start
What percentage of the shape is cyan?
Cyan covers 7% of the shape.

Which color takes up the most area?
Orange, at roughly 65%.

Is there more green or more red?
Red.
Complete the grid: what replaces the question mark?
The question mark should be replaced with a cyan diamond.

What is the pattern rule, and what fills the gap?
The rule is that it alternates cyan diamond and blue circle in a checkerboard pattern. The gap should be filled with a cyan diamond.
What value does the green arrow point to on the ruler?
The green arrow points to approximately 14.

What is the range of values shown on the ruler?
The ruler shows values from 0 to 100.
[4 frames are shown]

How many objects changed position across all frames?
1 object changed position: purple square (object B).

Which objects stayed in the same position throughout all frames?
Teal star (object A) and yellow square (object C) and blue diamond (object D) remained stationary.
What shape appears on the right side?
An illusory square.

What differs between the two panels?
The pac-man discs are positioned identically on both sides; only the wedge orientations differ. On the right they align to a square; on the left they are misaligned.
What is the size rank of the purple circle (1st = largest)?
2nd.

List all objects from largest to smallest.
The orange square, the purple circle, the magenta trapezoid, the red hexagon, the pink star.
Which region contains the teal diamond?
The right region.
end
start
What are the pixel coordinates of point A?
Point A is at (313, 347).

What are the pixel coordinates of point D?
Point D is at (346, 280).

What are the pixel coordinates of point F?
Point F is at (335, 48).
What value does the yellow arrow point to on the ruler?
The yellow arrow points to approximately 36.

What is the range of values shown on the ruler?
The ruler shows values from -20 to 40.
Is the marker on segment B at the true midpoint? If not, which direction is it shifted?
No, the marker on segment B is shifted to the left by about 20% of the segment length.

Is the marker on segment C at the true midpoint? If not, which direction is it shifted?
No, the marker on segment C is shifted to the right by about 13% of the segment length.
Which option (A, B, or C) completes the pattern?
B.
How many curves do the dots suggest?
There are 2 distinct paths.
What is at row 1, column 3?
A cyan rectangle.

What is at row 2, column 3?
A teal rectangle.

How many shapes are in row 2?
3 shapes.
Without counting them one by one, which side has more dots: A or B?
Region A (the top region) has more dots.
end
TASK TO COMPLETE: Repeat exactly the lines from the one that contains "Which color takes up the most area?" through the one that contains "[4 frames are shown]", and only those.

TASK SOLUTION:
Which color takes up the most area?
Orange, at roughly 65%.

Is there more green or more red?
Red.
Complete the grid: what replaces the question mark?
The question mark should be replaced with a cyan diamond.

What is the pattern rule, and what fills the gap?
The rule is that it alternates cyan diamond and blue circle in a checkerboard pattern. The gap should be filled with a cyan diamond.
What value does the green arrow point to on the ruler?
The green arrow points to approximately 14.

What is the range of values shown on the ruler?
The ruler shows values from 0 to 100.
[4 frames are shown]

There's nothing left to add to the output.